**Problem description:**
Copy every line that mentions the word "shown".

========================================

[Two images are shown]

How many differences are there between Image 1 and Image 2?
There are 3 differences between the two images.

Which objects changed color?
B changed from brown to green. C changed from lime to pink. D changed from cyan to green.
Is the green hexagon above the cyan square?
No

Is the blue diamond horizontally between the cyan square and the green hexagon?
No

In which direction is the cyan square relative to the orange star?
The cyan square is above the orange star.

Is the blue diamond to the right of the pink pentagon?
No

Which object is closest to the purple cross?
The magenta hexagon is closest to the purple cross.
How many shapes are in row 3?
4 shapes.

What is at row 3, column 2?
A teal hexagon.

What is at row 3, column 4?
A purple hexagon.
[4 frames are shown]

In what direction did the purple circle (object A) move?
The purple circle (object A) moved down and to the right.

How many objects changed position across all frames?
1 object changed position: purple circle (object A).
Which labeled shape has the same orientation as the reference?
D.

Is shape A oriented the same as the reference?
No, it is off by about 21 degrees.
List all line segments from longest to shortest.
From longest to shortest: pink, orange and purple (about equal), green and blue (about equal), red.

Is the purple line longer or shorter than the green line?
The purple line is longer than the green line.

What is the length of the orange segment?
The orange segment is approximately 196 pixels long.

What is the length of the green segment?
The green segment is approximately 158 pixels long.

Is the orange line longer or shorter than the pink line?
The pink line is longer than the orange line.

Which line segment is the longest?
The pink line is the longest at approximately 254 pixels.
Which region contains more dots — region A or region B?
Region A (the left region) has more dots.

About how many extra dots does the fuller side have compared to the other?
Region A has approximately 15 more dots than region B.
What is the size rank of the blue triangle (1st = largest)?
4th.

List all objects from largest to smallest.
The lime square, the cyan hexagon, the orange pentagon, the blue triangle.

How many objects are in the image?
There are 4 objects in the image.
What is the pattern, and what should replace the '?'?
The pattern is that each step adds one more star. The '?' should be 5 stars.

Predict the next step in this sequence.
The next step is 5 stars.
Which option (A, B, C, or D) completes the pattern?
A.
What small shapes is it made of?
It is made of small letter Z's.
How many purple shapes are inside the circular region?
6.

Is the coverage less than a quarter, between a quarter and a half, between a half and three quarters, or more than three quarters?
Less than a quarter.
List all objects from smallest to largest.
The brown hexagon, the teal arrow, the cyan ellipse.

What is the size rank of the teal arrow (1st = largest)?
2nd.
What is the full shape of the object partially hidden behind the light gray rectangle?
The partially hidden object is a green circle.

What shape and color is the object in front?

========================================

**Exercise result:**
[Two images are shown]
[4 frames are shown]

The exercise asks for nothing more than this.